## PROBLEM STATEMENT
Pictures are not part of the answer. Return the lines from the one containing "How many pink" through the end of the data, both included, exactly as they appear.

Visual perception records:
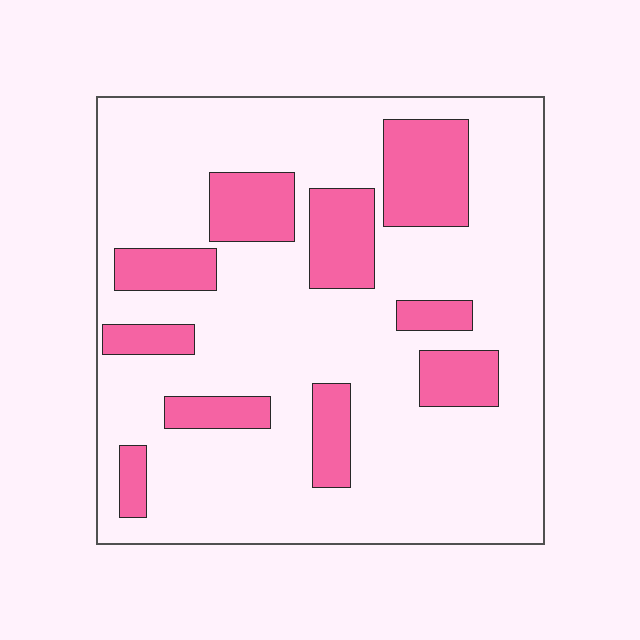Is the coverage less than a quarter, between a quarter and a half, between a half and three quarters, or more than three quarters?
Less than a quarter.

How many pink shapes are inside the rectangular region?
10.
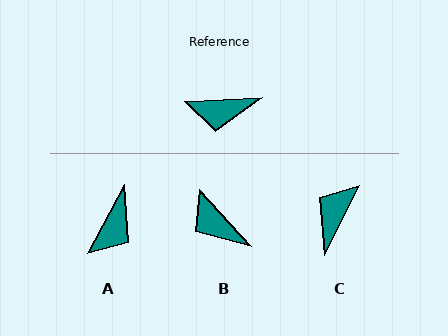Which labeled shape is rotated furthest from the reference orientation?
C, about 120 degrees away.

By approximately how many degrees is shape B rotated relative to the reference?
Approximately 50 degrees clockwise.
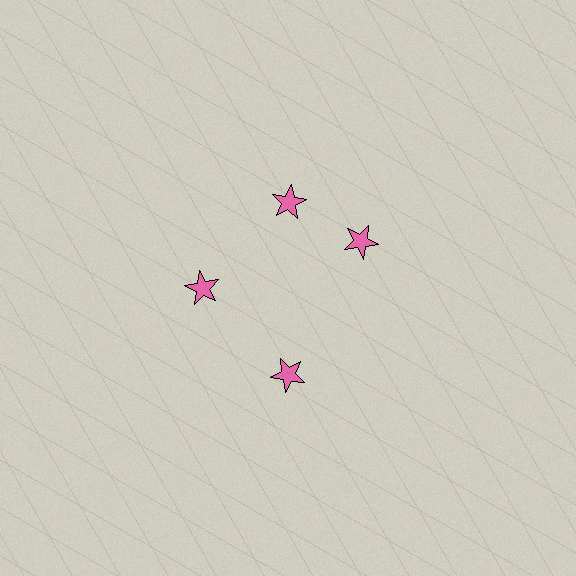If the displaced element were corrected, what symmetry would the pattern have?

## RESULT OF THE EXERCISE
How many pink shapes are inside the rectangular region?
10.
Which labeled shape is rotated furthest from the reference orientation?
C, about 120 degrees away.

By approximately how many degrees is shape B rotated relative to the reference?
Approximately 50 degrees clockwise.
If the displaced element were corrected, what symmetry would the pattern have?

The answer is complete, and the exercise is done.